Before you write out the listing, remove the pictures; everything else stays exactly as it is.
##### LISTED ENTRIES #####
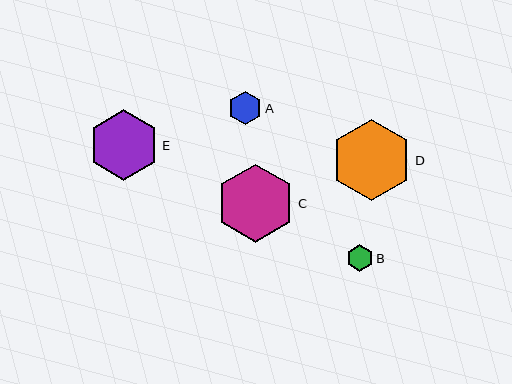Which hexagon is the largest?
Hexagon D is the largest with a size of approximately 81 pixels.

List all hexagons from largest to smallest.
From largest to smallest: D, C, E, A, B.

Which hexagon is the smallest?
Hexagon B is the smallest with a size of approximately 27 pixels.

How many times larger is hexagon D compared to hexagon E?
Hexagon D is approximately 1.1 times the size of hexagon E.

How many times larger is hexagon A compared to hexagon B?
Hexagon A is approximately 1.2 times the size of hexagon B.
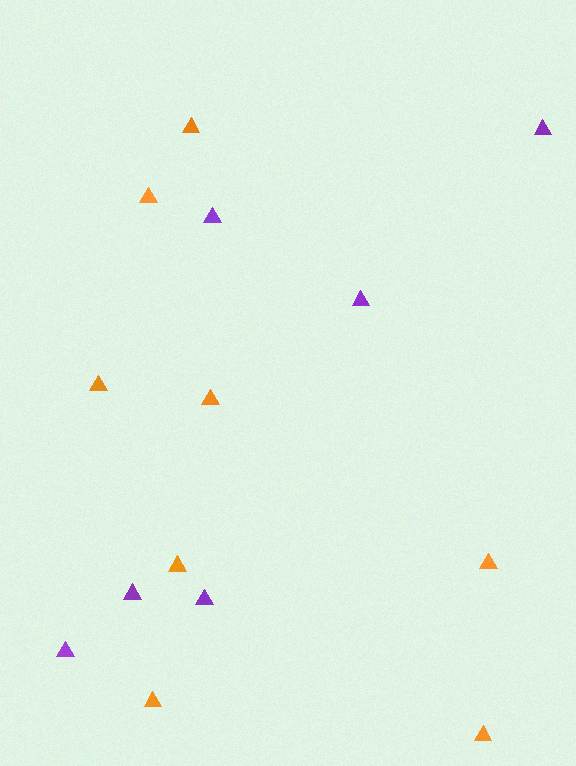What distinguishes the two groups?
There are 2 groups: one group of orange triangles (8) and one group of purple triangles (6).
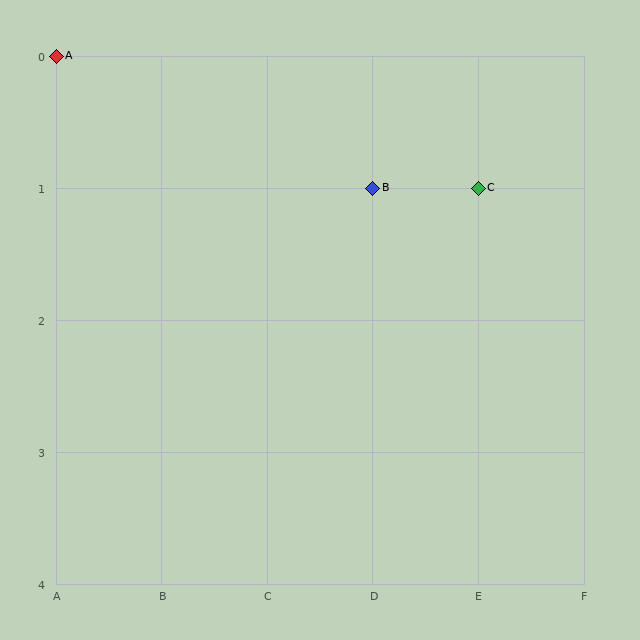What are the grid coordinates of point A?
Point A is at grid coordinates (A, 0).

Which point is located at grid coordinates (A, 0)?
Point A is at (A, 0).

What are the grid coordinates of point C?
Point C is at grid coordinates (E, 1).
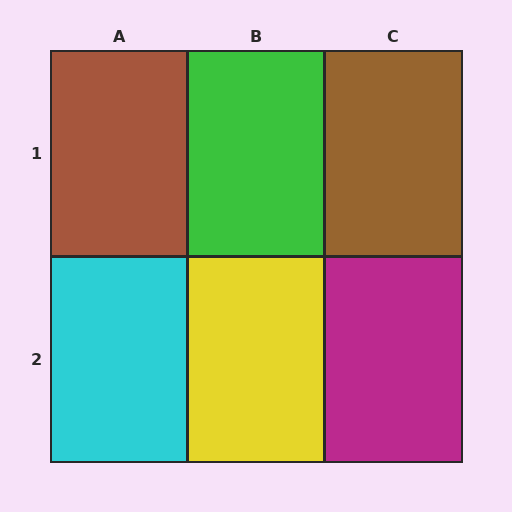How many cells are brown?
2 cells are brown.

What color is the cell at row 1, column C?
Brown.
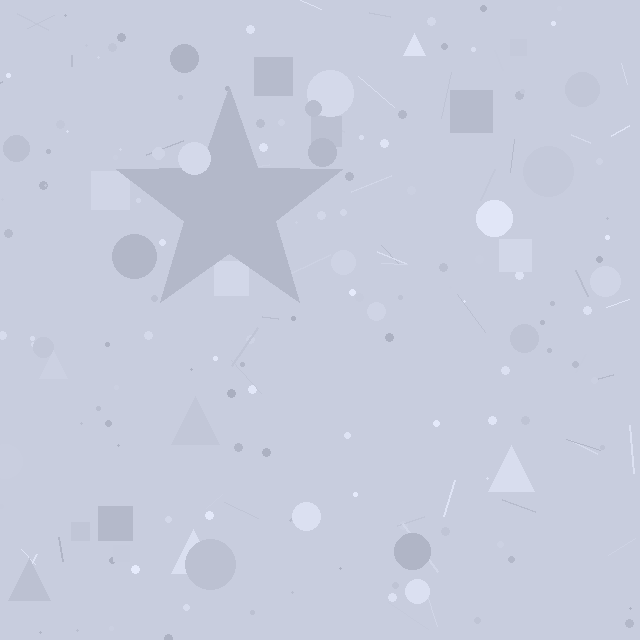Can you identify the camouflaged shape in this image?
The camouflaged shape is a star.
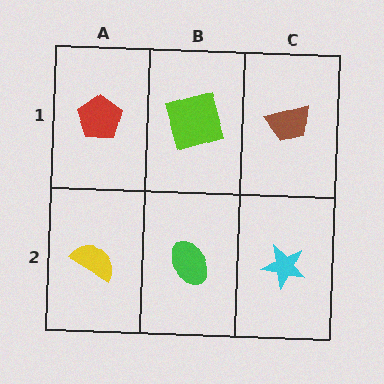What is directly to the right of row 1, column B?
A brown trapezoid.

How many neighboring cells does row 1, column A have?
2.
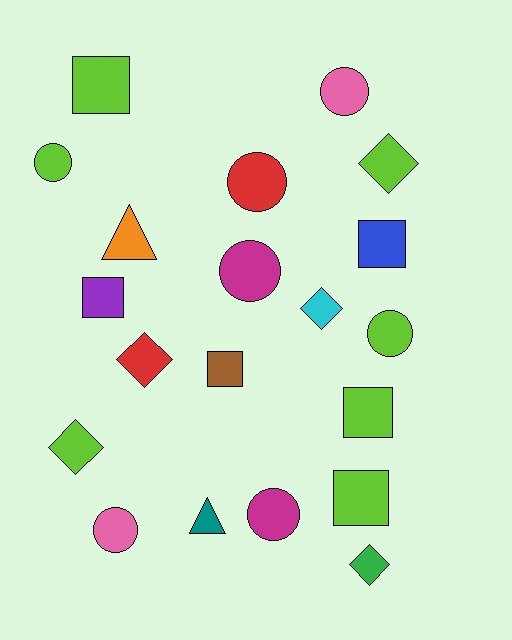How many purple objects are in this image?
There is 1 purple object.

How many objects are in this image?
There are 20 objects.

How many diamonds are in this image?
There are 5 diamonds.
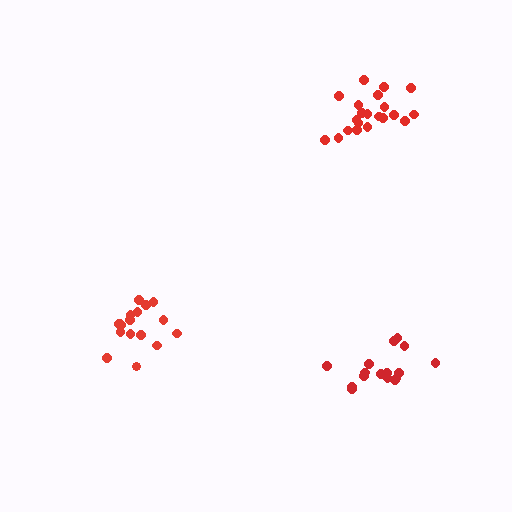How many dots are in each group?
Group 1: 17 dots, Group 2: 21 dots, Group 3: 16 dots (54 total).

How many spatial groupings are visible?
There are 3 spatial groupings.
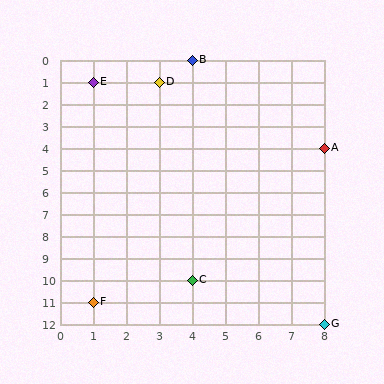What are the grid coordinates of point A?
Point A is at grid coordinates (8, 4).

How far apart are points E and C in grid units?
Points E and C are 3 columns and 9 rows apart (about 9.5 grid units diagonally).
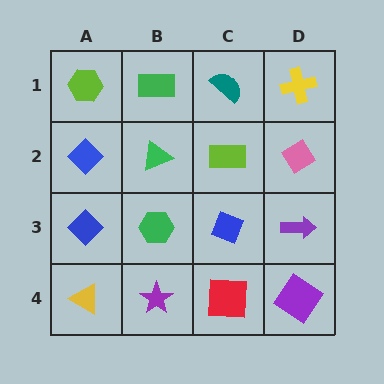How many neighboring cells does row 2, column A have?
3.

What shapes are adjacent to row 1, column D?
A pink diamond (row 2, column D), a teal semicircle (row 1, column C).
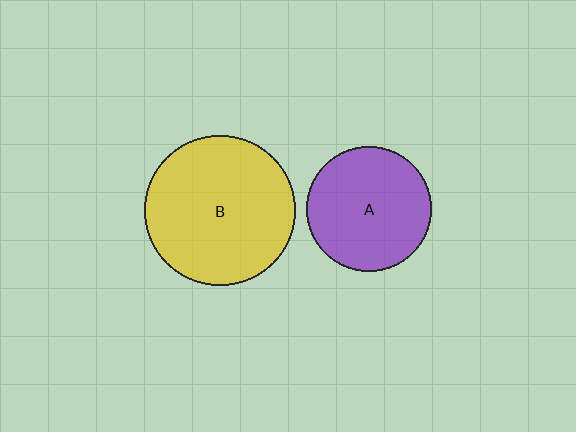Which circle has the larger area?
Circle B (yellow).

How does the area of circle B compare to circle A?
Approximately 1.5 times.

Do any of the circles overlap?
No, none of the circles overlap.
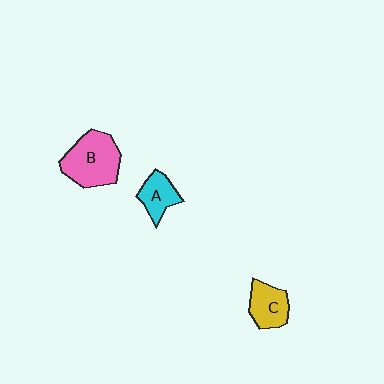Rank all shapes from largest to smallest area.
From largest to smallest: B (pink), C (yellow), A (cyan).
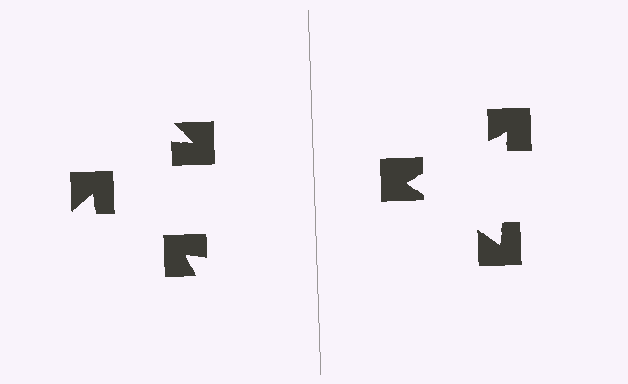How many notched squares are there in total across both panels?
6 — 3 on each side.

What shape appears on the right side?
An illusory triangle.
#####
#### RESULT FOR THIS TASK:
Which hexagon is the largest?
Hexagon D is the largest with a size of approximately 81 pixels.

List all hexagons from largest to smallest.
From largest to smallest: D, C, E, A, B.

Which hexagon is the smallest?
Hexagon B is the smallest with a size of approximately 27 pixels.

How many times larger is hexagon D compared to hexagon E?
Hexagon D is approximately 1.1 times the size of hexagon E.

How many times larger is hexagon A compared to hexagon B?
Hexagon A is approximately 1.2 times the size of hexagon B.
What distinguishes the two groups?
There are 2 groups: one group of orange triangles (8) and one group of purple triangles (6).
What are the grid coordinates of point A?
Point A is at grid coordinates (A, 0).

Which point is located at grid coordinates (A, 0)?
Point A is at (A, 0).

What are the grid coordinates of point C?
Point C is at grid coordinates (E, 1).
How many cells are brown?
2 cells are brown.

What color is the cell at row 1, column C?
Brown.
Can you identify the camouflaged shape in this image?
The camouflaged shape is a star.
What is directly to the right of row 1, column B?
A brown trapezoid.

How many neighboring cells does row 1, column A have?
2.
How many purple objects are in this image?
There is 1 purple object.

How many objects are in this image?
There are 20 objects.

How many diamonds are in this image?
There are 5 diamonds.
How many dots are in each group?
Group 1: 17 dots, Group 2: 21 dots, Group 3: 16 dots (54 total).

How many spatial groupings are visible?
There are 3 spatial groupings.
What are the grid coordinates of point A?
Point A is at grid coordinates (8, 4).

How far apart are points E and C in grid units?
Points E and C are 3 columns and 9 rows apart (about 9.5 grid units diagonally).
How many neighboring cells does row 2, column A have?
3.

What shapes are adjacent to row 1, column D?
A pink diamond (row 2, column D), a teal semicircle (row 1, column C).
Which circle has the larger area?
Circle B (yellow).

How does the area of circle B compare to circle A?
Approximately 1.5 times.

Do any of the circles overlap?
No, none of the circles overlap.
Rank all shapes from largest to smallest area.
From largest to smallest: B (pink), C (yellow), A (cyan).
How many notched squares are there in total across both panels?
6 — 3 on each side.

What shape appears on the right side?
An illusory triangle.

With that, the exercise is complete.